> JOB
Pictures are to be left out. Copy exactly the lines from the one containing "Are E and C horizontally aligned?" to the one containing "List all line", both ends kept.

> EXERCISE INPUT
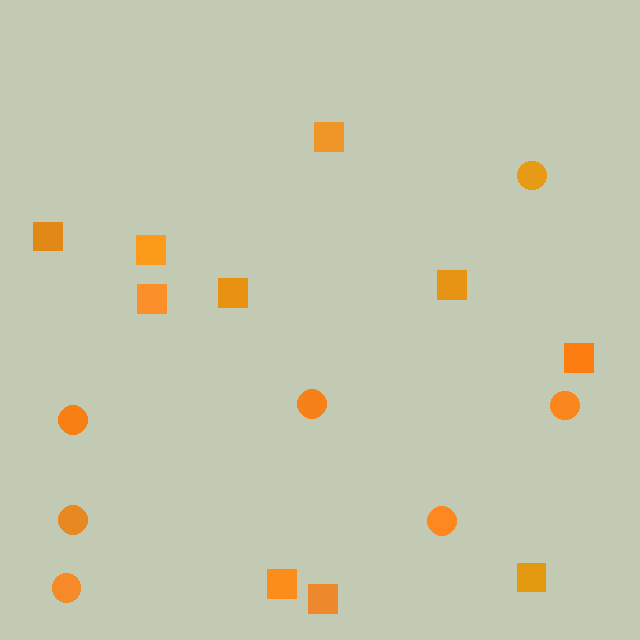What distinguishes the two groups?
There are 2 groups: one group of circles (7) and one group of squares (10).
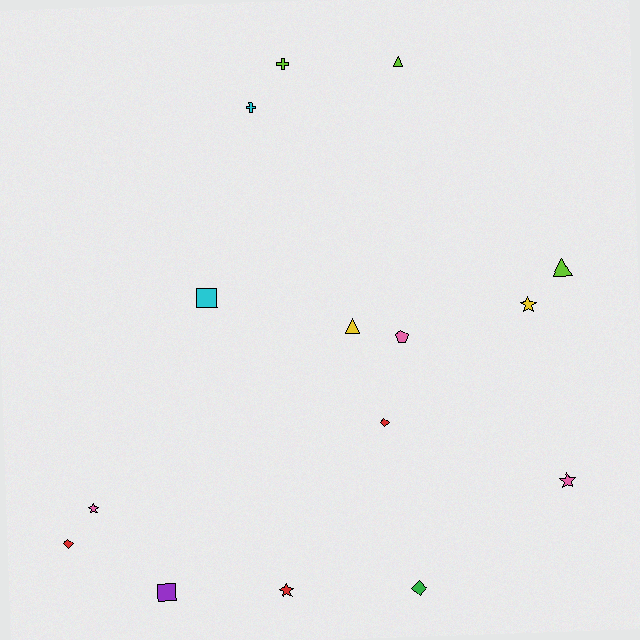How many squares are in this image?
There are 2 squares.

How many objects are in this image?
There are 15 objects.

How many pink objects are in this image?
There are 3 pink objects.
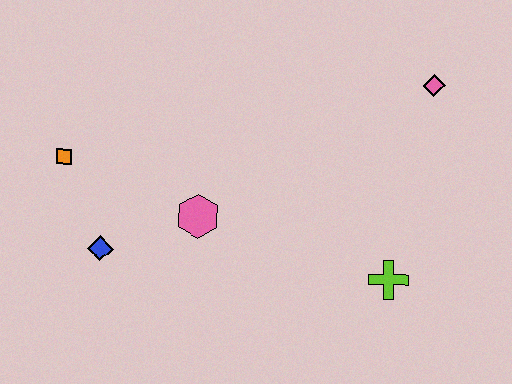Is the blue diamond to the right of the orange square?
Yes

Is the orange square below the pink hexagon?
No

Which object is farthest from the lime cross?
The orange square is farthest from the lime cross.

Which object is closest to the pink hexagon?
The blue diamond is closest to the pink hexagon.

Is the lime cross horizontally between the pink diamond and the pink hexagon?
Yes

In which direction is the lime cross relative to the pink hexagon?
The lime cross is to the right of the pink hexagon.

---

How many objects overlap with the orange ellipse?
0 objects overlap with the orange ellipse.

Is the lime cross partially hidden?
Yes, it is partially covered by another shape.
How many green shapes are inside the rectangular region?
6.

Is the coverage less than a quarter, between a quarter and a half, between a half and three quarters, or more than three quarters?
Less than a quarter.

==

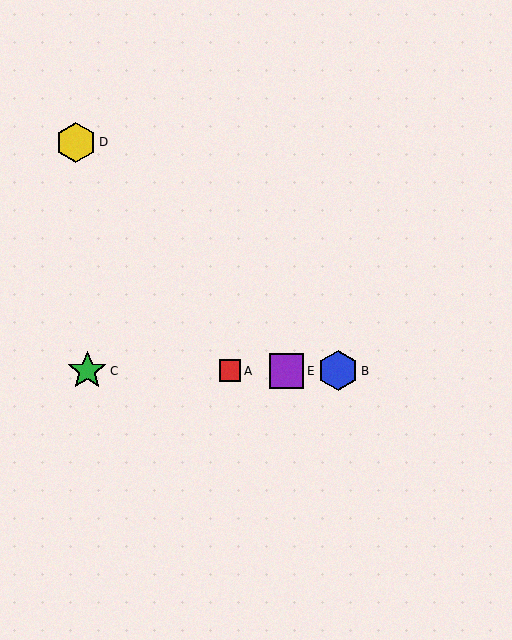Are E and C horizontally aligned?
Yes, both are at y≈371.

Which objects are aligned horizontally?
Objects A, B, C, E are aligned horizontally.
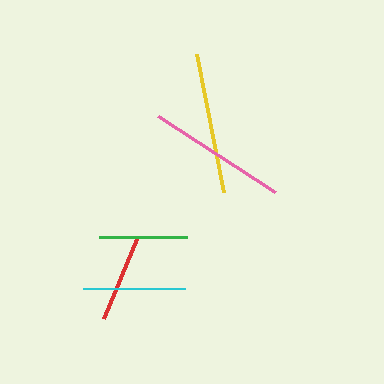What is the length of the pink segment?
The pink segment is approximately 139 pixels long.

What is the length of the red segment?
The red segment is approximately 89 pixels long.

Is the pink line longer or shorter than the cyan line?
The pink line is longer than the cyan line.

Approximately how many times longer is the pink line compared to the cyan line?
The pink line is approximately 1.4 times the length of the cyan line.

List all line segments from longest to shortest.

> IN RESPONSE
Are E and C horizontally aligned?
Yes, both are at y≈371.

Which objects are aligned horizontally?
Objects A, B, C, E are aligned horizontally.
What is the length of the pink segment?
The pink segment is approximately 139 pixels long.

What is the length of the red segment?
The red segment is approximately 89 pixels long.

Is the pink line longer or shorter than the cyan line?
The pink line is longer than the cyan line.

Approximately how many times longer is the pink line compared to the cyan line?
The pink line is approximately 1.4 times the length of the cyan line.

List all line segments from longest to shortest.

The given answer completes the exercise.